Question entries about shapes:
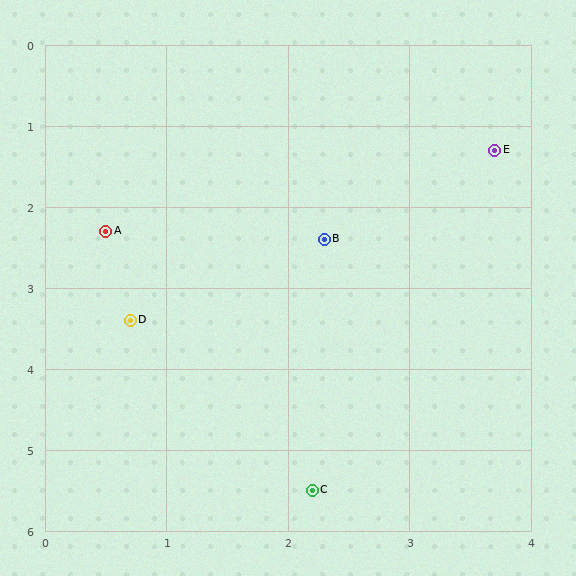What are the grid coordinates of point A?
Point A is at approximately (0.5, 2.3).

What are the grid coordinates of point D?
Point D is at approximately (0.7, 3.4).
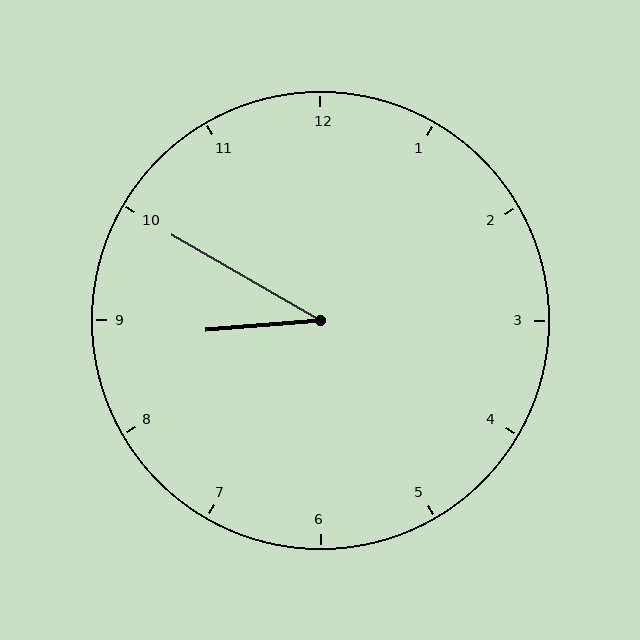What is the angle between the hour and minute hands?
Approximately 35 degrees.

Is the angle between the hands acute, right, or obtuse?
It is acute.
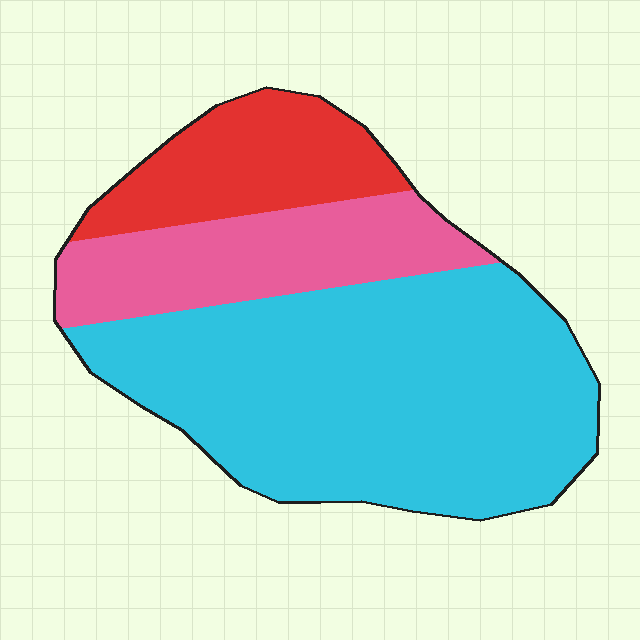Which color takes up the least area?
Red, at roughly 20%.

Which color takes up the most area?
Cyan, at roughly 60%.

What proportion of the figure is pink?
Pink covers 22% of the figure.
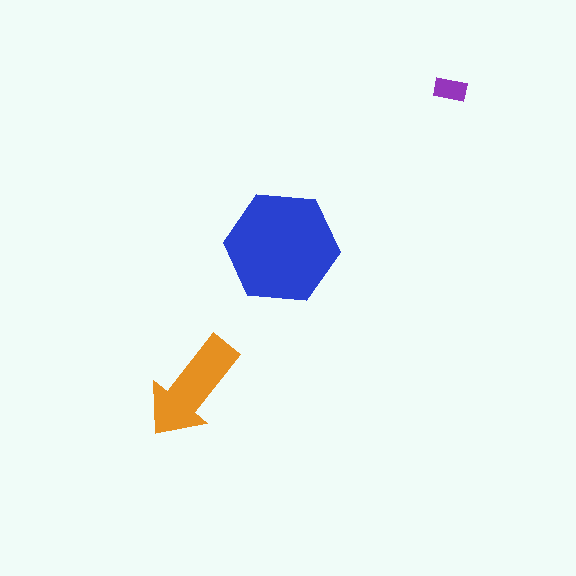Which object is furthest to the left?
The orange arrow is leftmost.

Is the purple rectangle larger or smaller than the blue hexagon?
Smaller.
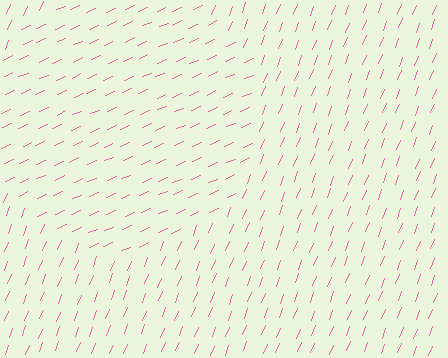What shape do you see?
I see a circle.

◆ WRITTEN EXERCISE ◆
Except for the pictures, copy the material above exactly.

◆ SOLVED PROBLEM ◆
What are the grid coordinates of point A?
Point A is at approximately (0.5, 2.3).

What are the grid coordinates of point D?
Point D is at approximately (0.7, 3.4).
What is the angle between the hour and minute hands?
Approximately 35 degrees.

Is the angle between the hands acute, right, or obtuse?
It is acute.
Which color takes up the least area?
Red, at roughly 20%.

Which color takes up the most area?
Cyan, at roughly 60%.

What proportion of the figure is pink?
Pink covers 22% of the figure.
Which object is furthest to the left?
The orange arrow is leftmost.

Is the purple rectangle larger or smaller than the blue hexagon?
Smaller.
What shape do you see?
I see a circle.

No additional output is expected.